═════ RECORDS FOR THIS TASK ═════

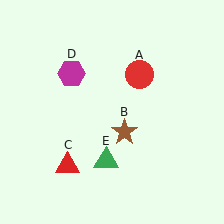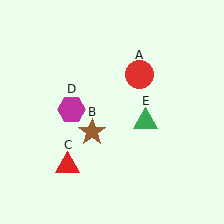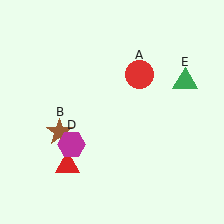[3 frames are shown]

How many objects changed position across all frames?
3 objects changed position: brown star (object B), magenta hexagon (object D), green triangle (object E).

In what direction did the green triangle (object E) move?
The green triangle (object E) moved up and to the right.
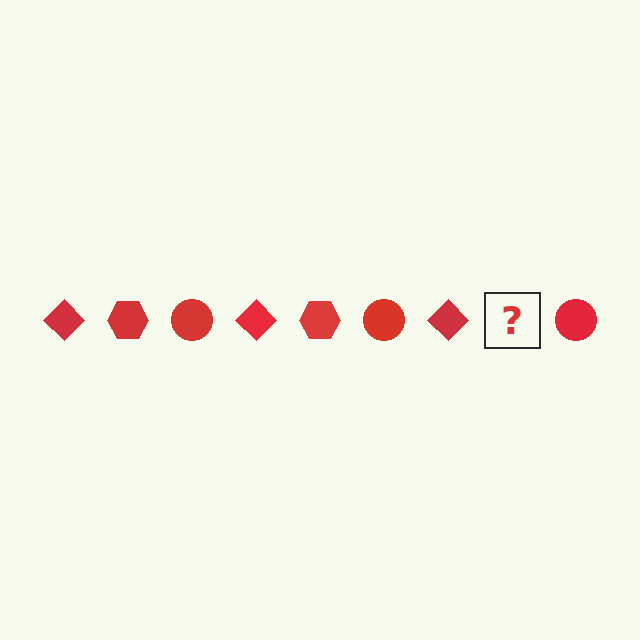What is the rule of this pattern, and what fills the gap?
The rule is that the pattern cycles through diamond, hexagon, circle shapes in red. The gap should be filled with a red hexagon.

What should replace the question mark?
The question mark should be replaced with a red hexagon.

═════

Copy out the records above in full, exactly as written, but not the pictures.

[3 frames are shown]

How many objects changed position across all frames?
3 objects changed position: brown star (object B), magenta hexagon (object D), green triangle (object E).

In what direction did the green triangle (object E) move?
The green triangle (object E) moved up and to the right.
What is the rule of this pattern, and what fills the gap?
The rule is that the pattern cycles through diamond, hexagon, circle shapes in red. The gap should be filled with a red hexagon.

What should replace the question mark?
The question mark should be replaced with a red hexagon.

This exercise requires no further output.